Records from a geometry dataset
- - -

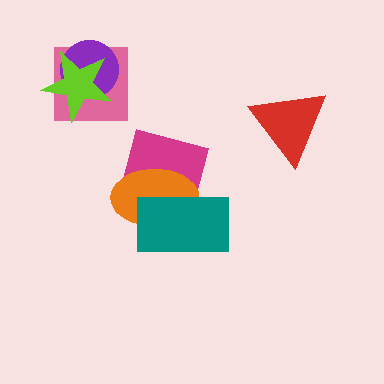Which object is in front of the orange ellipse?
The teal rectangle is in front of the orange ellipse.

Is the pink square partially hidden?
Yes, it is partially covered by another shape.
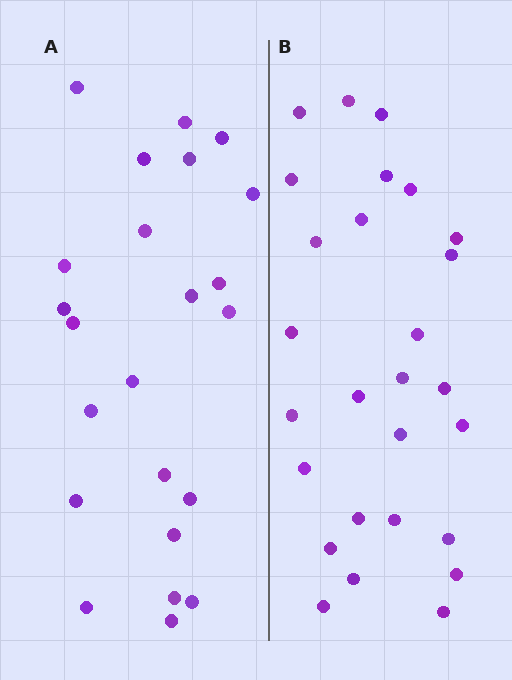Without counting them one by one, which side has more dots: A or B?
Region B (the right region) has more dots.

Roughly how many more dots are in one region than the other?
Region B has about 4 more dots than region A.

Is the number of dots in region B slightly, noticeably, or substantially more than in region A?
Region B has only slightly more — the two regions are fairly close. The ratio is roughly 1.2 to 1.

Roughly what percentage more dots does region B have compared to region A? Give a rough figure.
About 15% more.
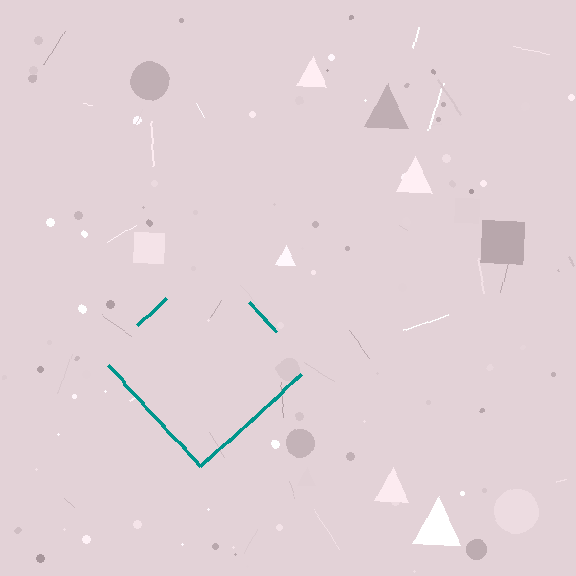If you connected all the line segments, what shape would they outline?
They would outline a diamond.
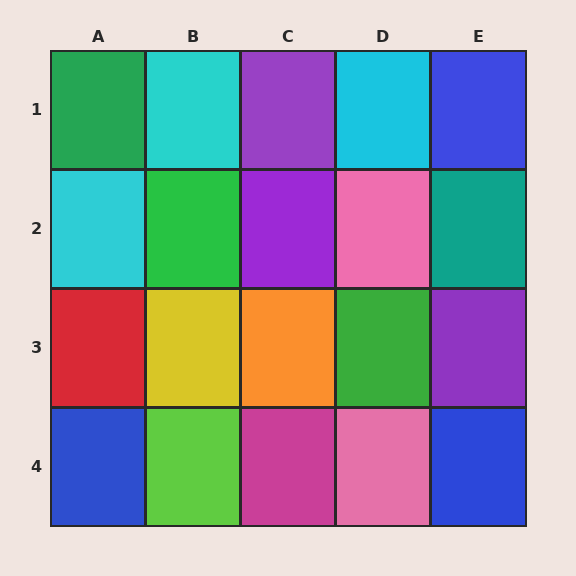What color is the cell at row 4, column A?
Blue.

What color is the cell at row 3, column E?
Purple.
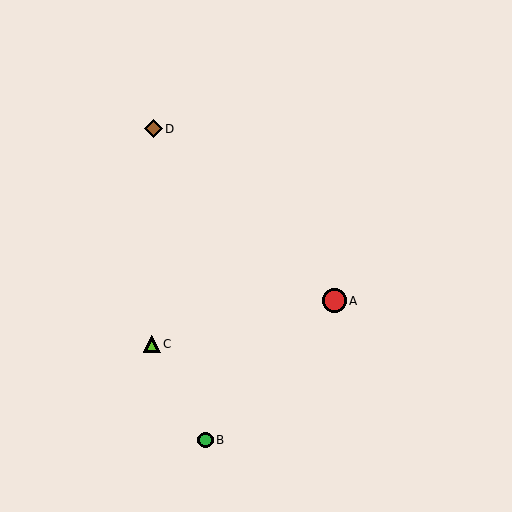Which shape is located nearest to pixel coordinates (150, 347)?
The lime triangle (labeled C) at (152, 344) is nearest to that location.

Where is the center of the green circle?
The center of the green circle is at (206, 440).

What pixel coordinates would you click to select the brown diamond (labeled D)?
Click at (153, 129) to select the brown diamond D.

- - -

Reproduce the material above verbatim; omit every picture.

Which object is in front of the orange ellipse?
The teal rectangle is in front of the orange ellipse.

Is the pink square partially hidden?
Yes, it is partially covered by another shape.
Without counting them one by one, which side has more dots: A or B?
Region B (the right region) has more dots.

Roughly how many more dots are in one region than the other?
Region B has about 4 more dots than region A.

Is the number of dots in region B slightly, noticeably, or substantially more than in region A?
Region B has only slightly more — the two regions are fairly close. The ratio is roughly 1.2 to 1.

Roughly what percentage more dots does region B have compared to region A? Give a rough figure.
About 15% more.
If you connected all the line segments, what shape would they outline?
They would outline a diamond.
What color is the cell at row 4, column A?
Blue.

What color is the cell at row 3, column E?
Purple.
Which shape is located nearest to pixel coordinates (150, 347)?
The lime triangle (labeled C) at (152, 344) is nearest to that location.

Where is the center of the green circle?
The center of the green circle is at (206, 440).

What pixel coordinates would you click to select the brown diamond (labeled D)?
Click at (153, 129) to select the brown diamond D.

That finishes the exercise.